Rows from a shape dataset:
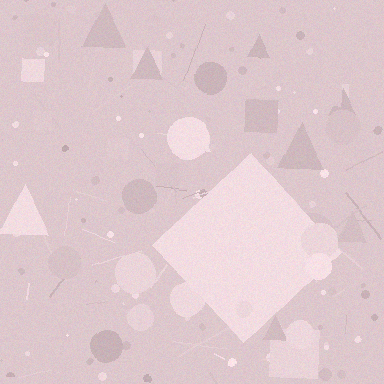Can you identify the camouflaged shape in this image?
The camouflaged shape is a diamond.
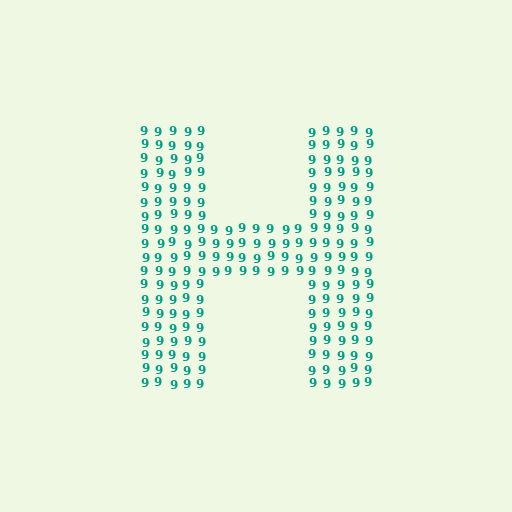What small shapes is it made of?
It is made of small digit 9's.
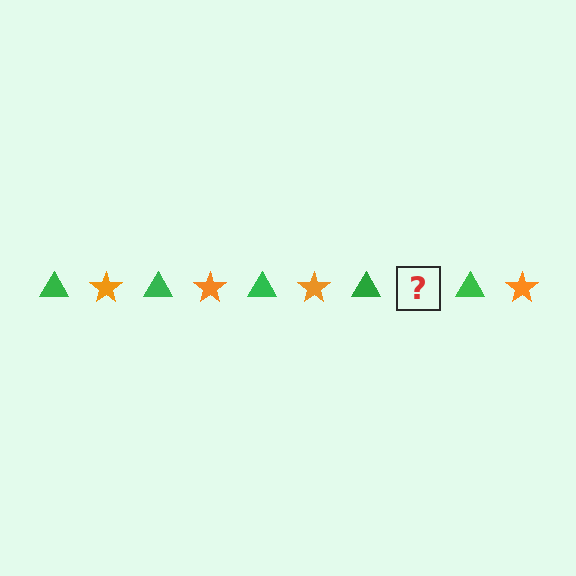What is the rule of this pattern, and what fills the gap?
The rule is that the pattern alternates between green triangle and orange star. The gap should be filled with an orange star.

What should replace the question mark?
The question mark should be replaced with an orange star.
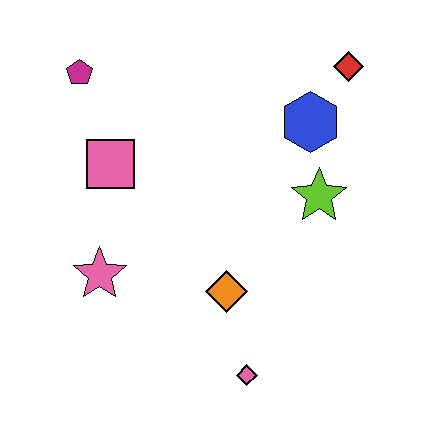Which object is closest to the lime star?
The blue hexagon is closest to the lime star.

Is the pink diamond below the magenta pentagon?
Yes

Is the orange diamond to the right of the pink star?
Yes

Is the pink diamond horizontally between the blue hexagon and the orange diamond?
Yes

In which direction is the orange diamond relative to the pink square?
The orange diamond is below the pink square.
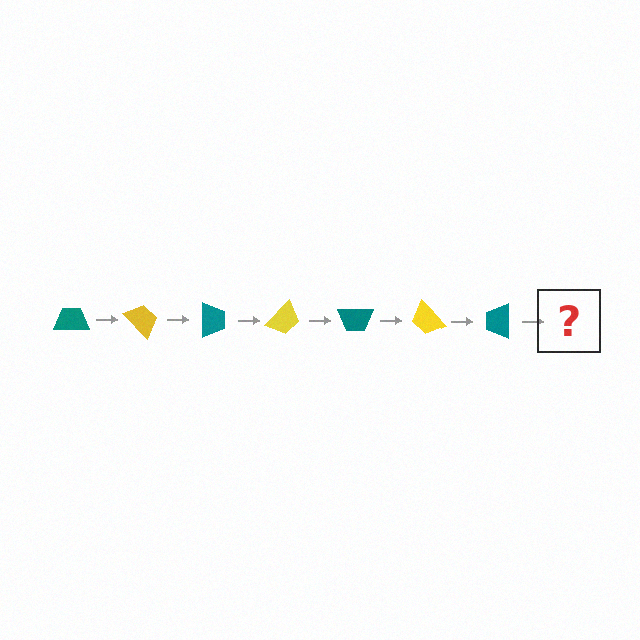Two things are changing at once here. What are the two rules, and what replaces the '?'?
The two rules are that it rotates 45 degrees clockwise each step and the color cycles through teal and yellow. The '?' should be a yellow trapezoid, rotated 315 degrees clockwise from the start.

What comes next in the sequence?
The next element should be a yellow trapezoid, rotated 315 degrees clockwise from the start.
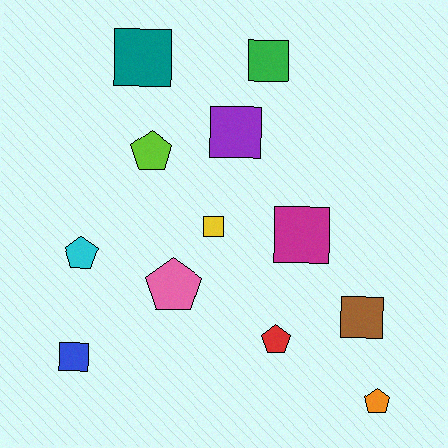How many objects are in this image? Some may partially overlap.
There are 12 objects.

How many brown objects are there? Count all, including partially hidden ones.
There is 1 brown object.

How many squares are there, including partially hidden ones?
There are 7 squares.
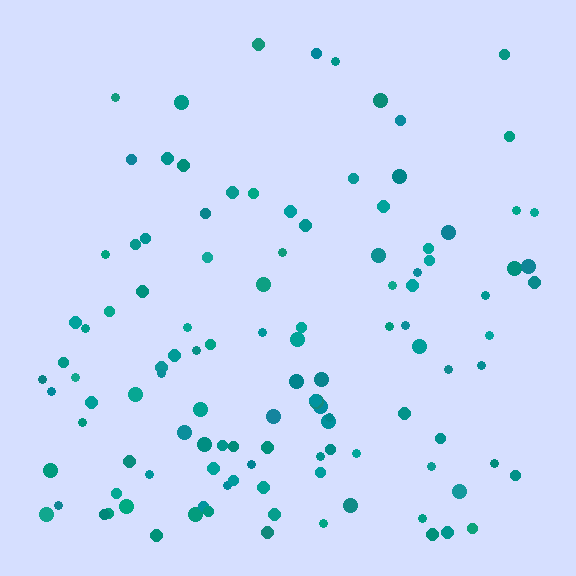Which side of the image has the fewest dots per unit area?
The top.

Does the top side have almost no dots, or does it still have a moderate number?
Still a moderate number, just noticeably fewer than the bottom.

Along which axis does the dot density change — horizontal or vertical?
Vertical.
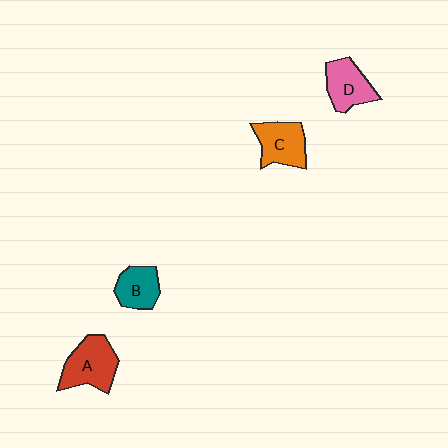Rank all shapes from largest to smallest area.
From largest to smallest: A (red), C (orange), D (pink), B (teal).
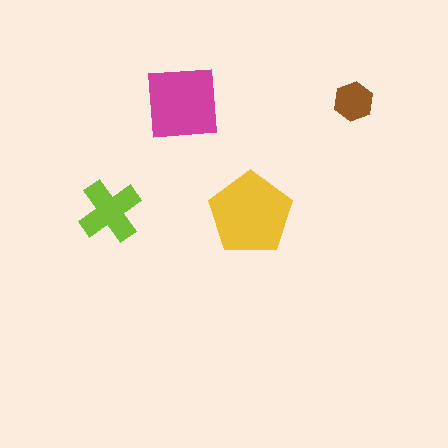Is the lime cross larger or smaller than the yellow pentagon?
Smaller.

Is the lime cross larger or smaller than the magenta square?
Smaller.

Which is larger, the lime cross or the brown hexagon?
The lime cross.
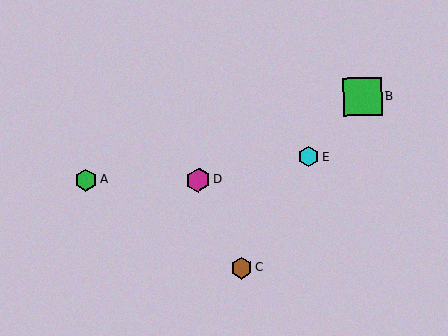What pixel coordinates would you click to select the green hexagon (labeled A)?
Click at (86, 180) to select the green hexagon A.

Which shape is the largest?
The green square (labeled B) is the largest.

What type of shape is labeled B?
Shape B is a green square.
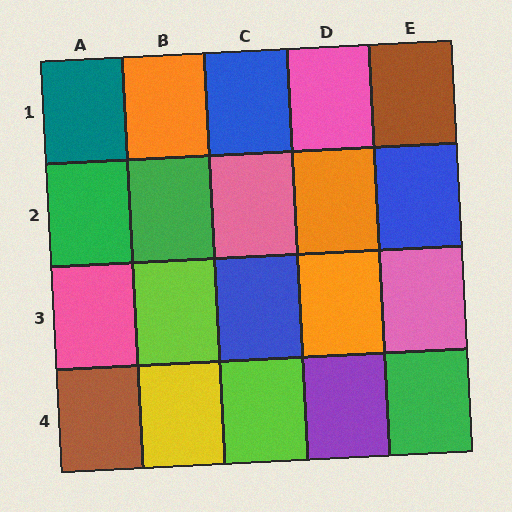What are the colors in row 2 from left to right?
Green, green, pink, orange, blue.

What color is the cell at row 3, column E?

■ SHORT PROBLEM: Omit every picture while copying the listing above exactly.

■ ANSWER BELOW:
Can you identify the camouflaged shape in this image?
The camouflaged shape is a diamond.
What small shapes is it made of?
It is made of small digit 9's.
What is the rule of this pattern, and what fills the gap?
The rule is that the pattern alternates between green triangle and orange star. The gap should be filled with an orange star.

What should replace the question mark?
The question mark should be replaced with an orange star.
Which object is closest to the lime star?
The blue hexagon is closest to the lime star.

Is the pink diamond below the magenta pentagon?
Yes

Is the orange diamond to the right of the pink star?
Yes

Is the pink diamond horizontally between the blue hexagon and the orange diamond?
Yes

In which direction is the orange diamond relative to the pink square?
The orange diamond is below the pink square.
Two things are changing at once here. What are the two rules, and what replaces the '?'?
The two rules are that it rotates 45 degrees clockwise each step and the color cycles through teal and yellow. The '?' should be a yellow trapezoid, rotated 315 degrees clockwise from the start.

What comes next in the sequence?
The next element should be a yellow trapezoid, rotated 315 degrees clockwise from the start.
How many objects are in this image? Some may partially overlap.
There are 12 objects.

How many brown objects are there? Count all, including partially hidden ones.
There is 1 brown object.

How many squares are there, including partially hidden ones?
There are 7 squares.
Which side of the image has the fewest dots per unit area?
The top.

Does the top side have almost no dots, or does it still have a moderate number?
Still a moderate number, just noticeably fewer than the bottom.

Along which axis does the dot density change — horizontal or vertical?
Vertical.
Rank all shapes from largest to smallest area.
From largest to smallest: A (red), C (orange), D (pink), B (teal).
Is the lime cross larger or smaller than the yellow pentagon?
Smaller.

Is the lime cross larger or smaller than the magenta square?
Smaller.

Which is larger, the lime cross or the brown hexagon?
The lime cross.
What pixel coordinates would you click to select the green hexagon (labeled A)?
Click at (86, 180) to select the green hexagon A.

Which shape is the largest?
The green square (labeled B) is the largest.

What type of shape is labeled B?
Shape B is a green square.
What are the colors in row 2 from left to right?
Green, green, pink, orange, blue.

What color is the cell at row 3, column E?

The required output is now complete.